--- start INPUT DATA ---
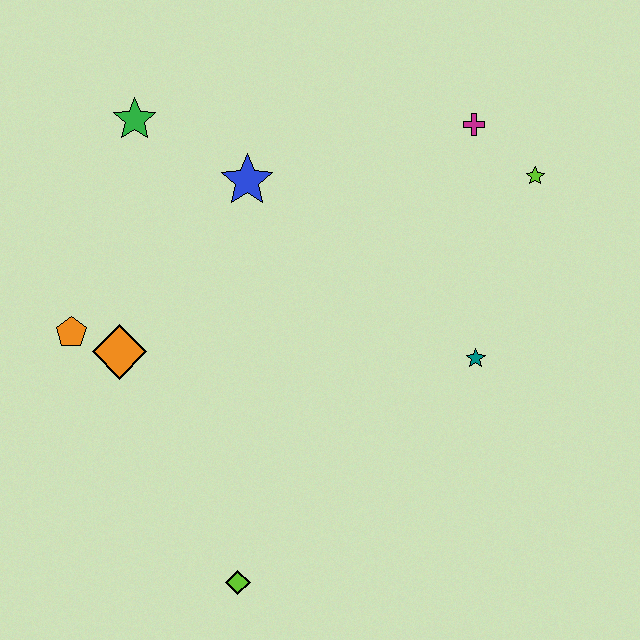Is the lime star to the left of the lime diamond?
No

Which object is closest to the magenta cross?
The lime star is closest to the magenta cross.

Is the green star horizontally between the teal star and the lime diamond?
No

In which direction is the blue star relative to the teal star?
The blue star is to the left of the teal star.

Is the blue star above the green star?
No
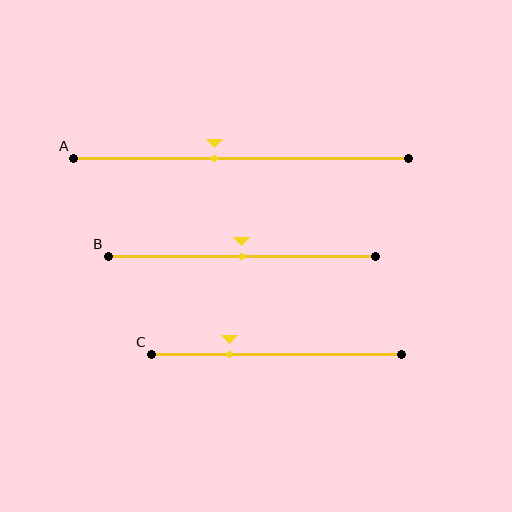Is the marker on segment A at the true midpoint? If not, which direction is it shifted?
No, the marker on segment A is shifted to the left by about 8% of the segment length.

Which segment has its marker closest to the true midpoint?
Segment B has its marker closest to the true midpoint.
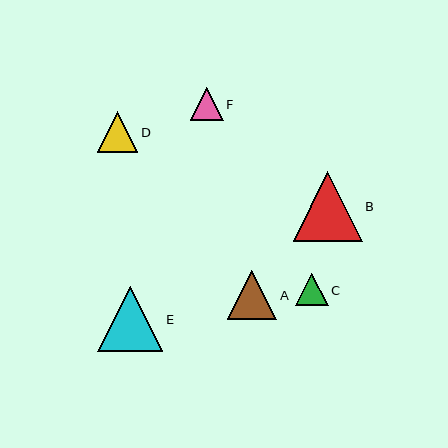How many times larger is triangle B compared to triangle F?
Triangle B is approximately 2.1 times the size of triangle F.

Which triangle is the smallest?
Triangle C is the smallest with a size of approximately 33 pixels.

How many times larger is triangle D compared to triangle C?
Triangle D is approximately 1.2 times the size of triangle C.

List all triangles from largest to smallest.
From largest to smallest: B, E, A, D, F, C.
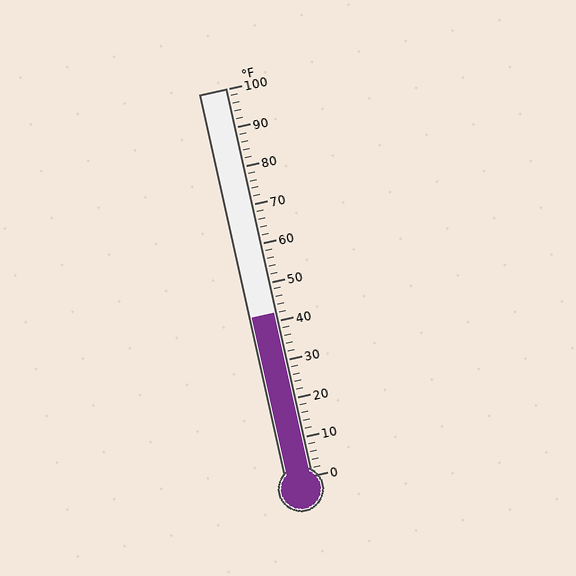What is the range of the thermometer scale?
The thermometer scale ranges from 0°F to 100°F.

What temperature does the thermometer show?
The thermometer shows approximately 42°F.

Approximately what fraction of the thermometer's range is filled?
The thermometer is filled to approximately 40% of its range.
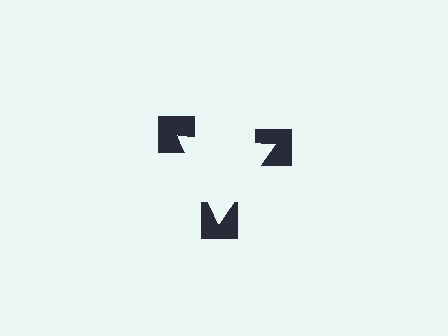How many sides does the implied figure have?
3 sides.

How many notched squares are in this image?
There are 3 — one at each vertex of the illusory triangle.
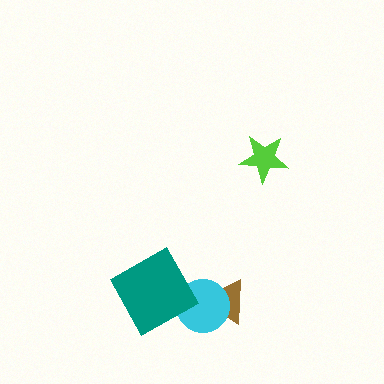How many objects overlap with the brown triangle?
1 object overlaps with the brown triangle.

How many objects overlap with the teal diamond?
1 object overlaps with the teal diamond.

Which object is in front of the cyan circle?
The teal diamond is in front of the cyan circle.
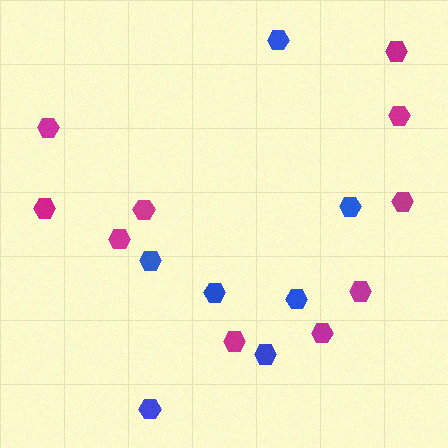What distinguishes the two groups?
There are 2 groups: one group of magenta hexagons (10) and one group of blue hexagons (7).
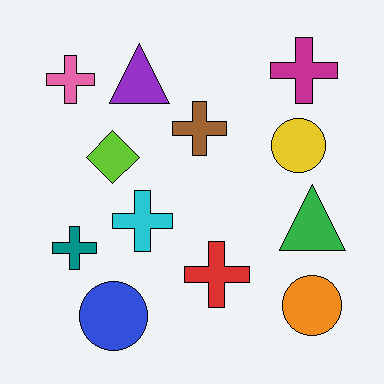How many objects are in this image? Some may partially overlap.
There are 12 objects.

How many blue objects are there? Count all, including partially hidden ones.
There is 1 blue object.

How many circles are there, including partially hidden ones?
There are 3 circles.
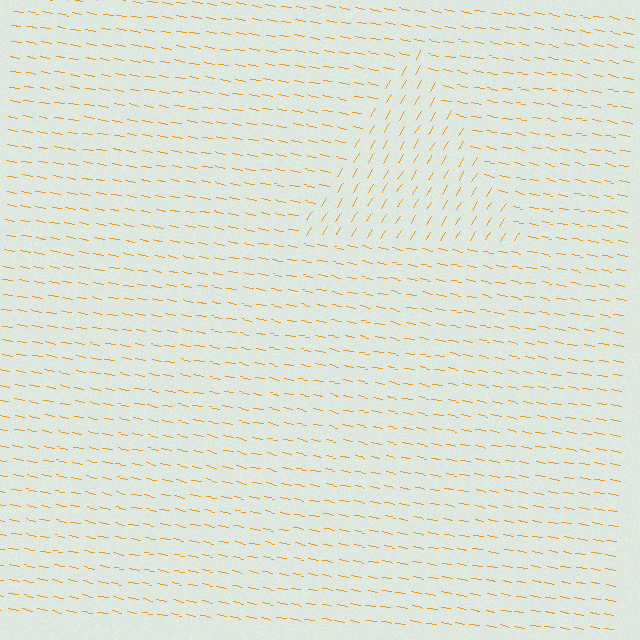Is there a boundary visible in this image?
Yes, there is a texture boundary formed by a change in line orientation.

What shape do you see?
I see a triangle.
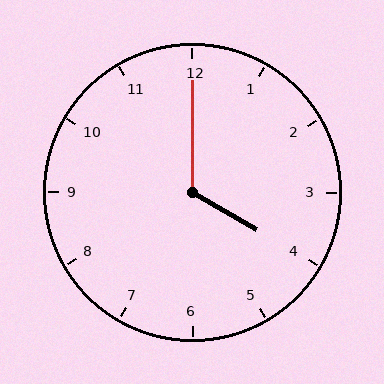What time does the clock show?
4:00.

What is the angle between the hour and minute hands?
Approximately 120 degrees.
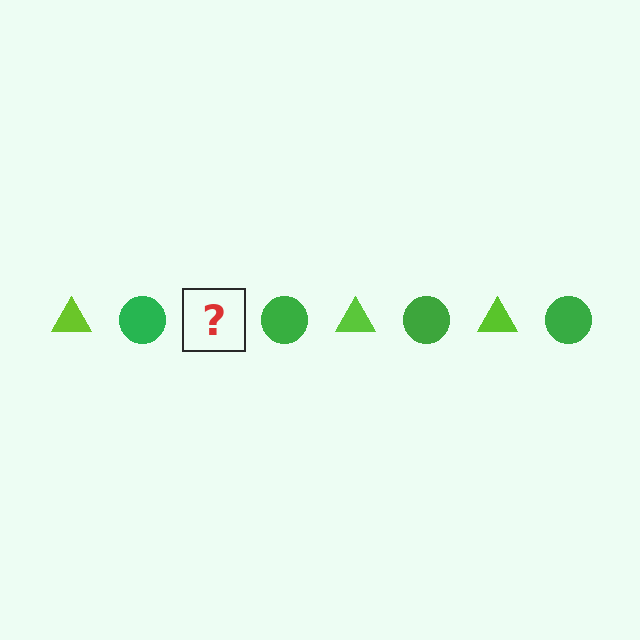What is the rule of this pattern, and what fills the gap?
The rule is that the pattern alternates between lime triangle and green circle. The gap should be filled with a lime triangle.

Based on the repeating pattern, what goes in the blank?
The blank should be a lime triangle.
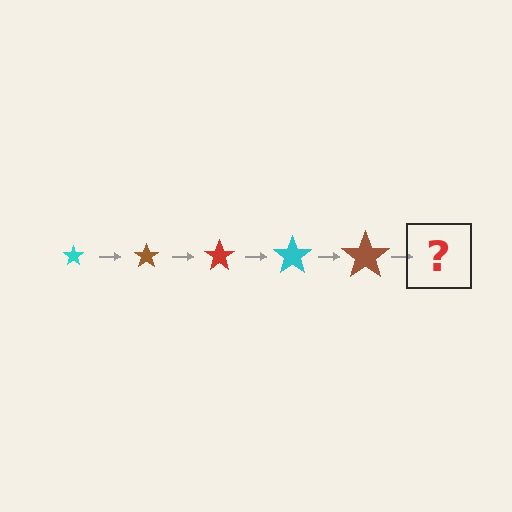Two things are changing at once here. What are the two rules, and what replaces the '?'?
The two rules are that the star grows larger each step and the color cycles through cyan, brown, and red. The '?' should be a red star, larger than the previous one.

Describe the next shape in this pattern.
It should be a red star, larger than the previous one.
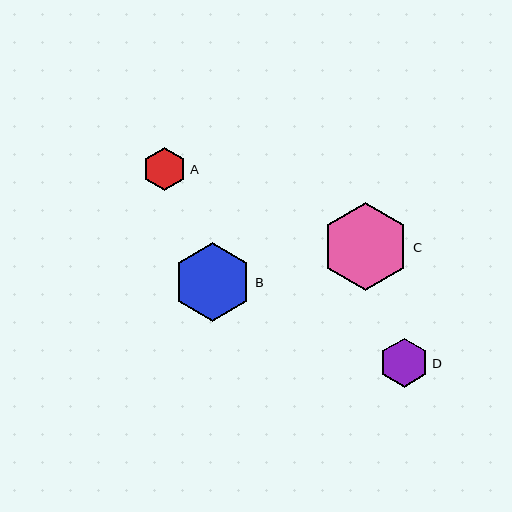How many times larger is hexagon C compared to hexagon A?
Hexagon C is approximately 2.0 times the size of hexagon A.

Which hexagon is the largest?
Hexagon C is the largest with a size of approximately 88 pixels.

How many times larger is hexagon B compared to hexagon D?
Hexagon B is approximately 1.6 times the size of hexagon D.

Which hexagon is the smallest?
Hexagon A is the smallest with a size of approximately 44 pixels.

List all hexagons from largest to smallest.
From largest to smallest: C, B, D, A.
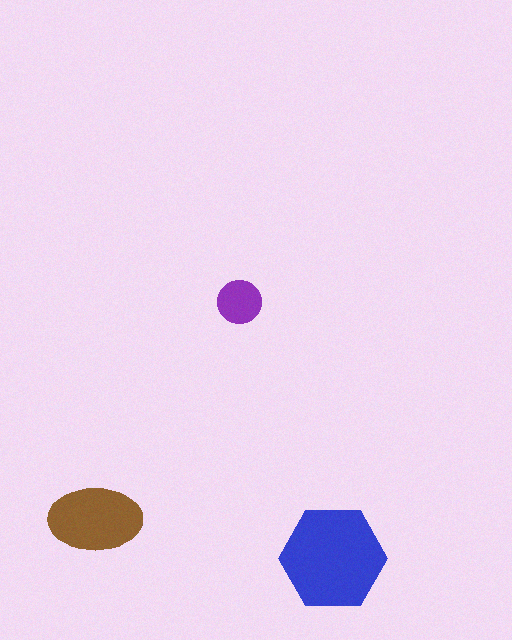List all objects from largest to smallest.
The blue hexagon, the brown ellipse, the purple circle.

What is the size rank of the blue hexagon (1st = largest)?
1st.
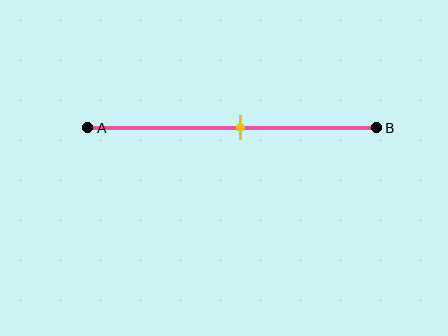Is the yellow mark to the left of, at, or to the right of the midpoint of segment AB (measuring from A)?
The yellow mark is approximately at the midpoint of segment AB.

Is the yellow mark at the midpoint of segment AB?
Yes, the mark is approximately at the midpoint.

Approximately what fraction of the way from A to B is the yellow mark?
The yellow mark is approximately 55% of the way from A to B.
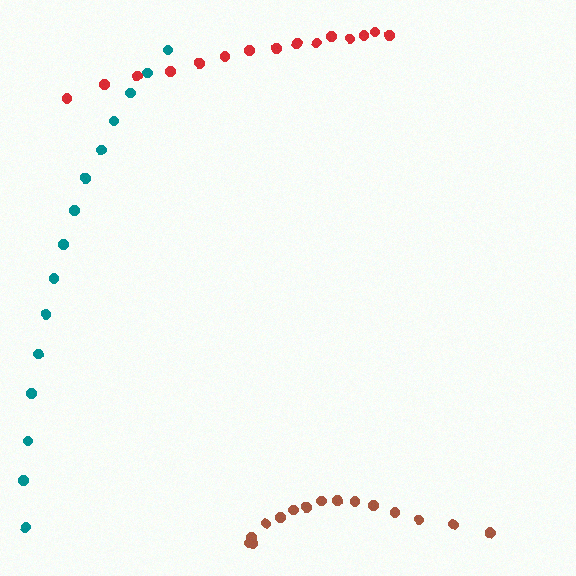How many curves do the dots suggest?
There are 3 distinct paths.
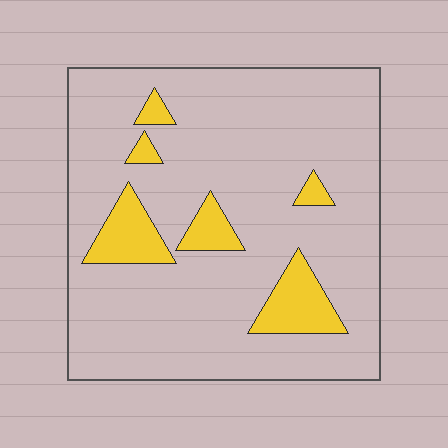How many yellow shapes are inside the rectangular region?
6.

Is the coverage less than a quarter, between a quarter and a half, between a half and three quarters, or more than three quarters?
Less than a quarter.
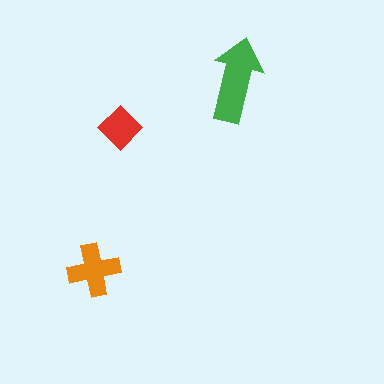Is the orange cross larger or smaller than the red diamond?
Larger.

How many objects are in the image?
There are 3 objects in the image.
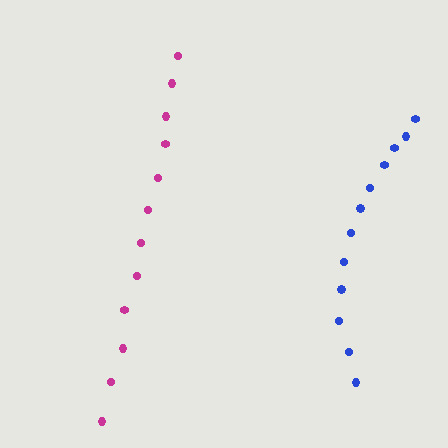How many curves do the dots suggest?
There are 2 distinct paths.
--- end INPUT DATA ---
Copy the records above exactly. The pictures are not part of the copy.

§ SOLUTION TO THIS PROBLEM
Is the lime star to the left of the lime diamond?
No

Which object is closest to the magenta cross?
The lime star is closest to the magenta cross.

Is the green star horizontally between the teal star and the lime diamond?
No

In which direction is the blue star relative to the teal star?
The blue star is to the left of the teal star.

Is the blue star above the green star?
No
Is the marker on segment A at the true midpoint? If not, which direction is it shifted?
No, the marker on segment A is shifted to the left by about 8% of the segment length.

Which segment has its marker closest to the true midpoint?
Segment B has its marker closest to the true midpoint.
How many times larger is triangle B compared to triangle F?
Triangle B is approximately 2.1 times the size of triangle F.

Which triangle is the smallest?
Triangle C is the smallest with a size of approximately 33 pixels.

How many times larger is triangle D compared to triangle C?
Triangle D is approximately 1.2 times the size of triangle C.

List all triangles from largest to smallest.
From largest to smallest: B, E, A, D, F, C.
What is the range of the thermometer scale?
The thermometer scale ranges from 0°F to 100°F.

What temperature does the thermometer show?
The thermometer shows approximately 42°F.

Approximately what fraction of the thermometer's range is filled?
The thermometer is filled to approximately 40% of its range.
How many sides does the implied figure have?
3 sides.

How many notched squares are in this image?
There are 3 — one at each vertex of the illusory triangle.
How many objects overlap with the brown triangle?
1 object overlaps with the brown triangle.

How many objects overlap with the teal diamond?
1 object overlaps with the teal diamond.

Which object is in front of the cyan circle?
The teal diamond is in front of the cyan circle.
What distinguishes the two groups?
There are 2 groups: one group of magenta hexagons (10) and one group of blue hexagons (7).
How many objects are in this image? Some may partially overlap.
There are 12 objects.

How many blue objects are there? Count all, including partially hidden ones.
There is 1 blue object.

How many circles are there, including partially hidden ones?
There are 3 circles.
Is there a boundary visible in this image?
Yes, there is a texture boundary formed by a change in line orientation.

What shape do you see?
I see a triangle.
What time does the clock show?
4:00.

What is the angle between the hour and minute hands?
Approximately 120 degrees.
What is the rule of this pattern, and what fills the gap?
The rule is that the pattern alternates between lime triangle and green circle. The gap should be filled with a lime triangle.

Based on the repeating pattern, what goes in the blank?
The blank should be a lime triangle.
Two things are changing at once here. What are the two rules, and what replaces the '?'?
The two rules are that the star grows larger each step and the color cycles through cyan, brown, and red. The '?' should be a red star, larger than the previous one.

Describe the next shape in this pattern.
It should be a red star, larger than the previous one.
How many times larger is hexagon C compared to hexagon A?
Hexagon C is approximately 2.0 times the size of hexagon A.

Which hexagon is the largest?
Hexagon C is the largest with a size of approximately 88 pixels.

How many times larger is hexagon B compared to hexagon D?
Hexagon B is approximately 1.6 times the size of hexagon D.

Which hexagon is the smallest?
Hexagon A is the smallest with a size of approximately 44 pixels.

List all hexagons from largest to smallest.
From largest to smallest: C, B, D, A.
List all objects from largest to smallest.
The blue hexagon, the brown ellipse, the purple circle.

What is the size rank of the blue hexagon (1st = largest)?
1st.
Is the yellow mark to the left of, at, or to the right of the midpoint of segment AB (measuring from A)?
The yellow mark is approximately at the midpoint of segment AB.

Is the yellow mark at the midpoint of segment AB?
Yes, the mark is approximately at the midpoint.

Approximately what fraction of the way from A to B is the yellow mark?
The yellow mark is approximately 55% of the way from A to B.
How many curves do the dots suggest?
There are 3 distinct paths.
How many yellow shapes are inside the rectangular region?
6.

Is the coverage less than a quarter, between a quarter and a half, between a half and three quarters, or more than three quarters?
Less than a quarter.
Is the orange cross larger or smaller than the red diamond?
Larger.

How many objects are in the image?
There are 3 objects in the image.
How many curves do the dots suggest?
There are 2 distinct paths.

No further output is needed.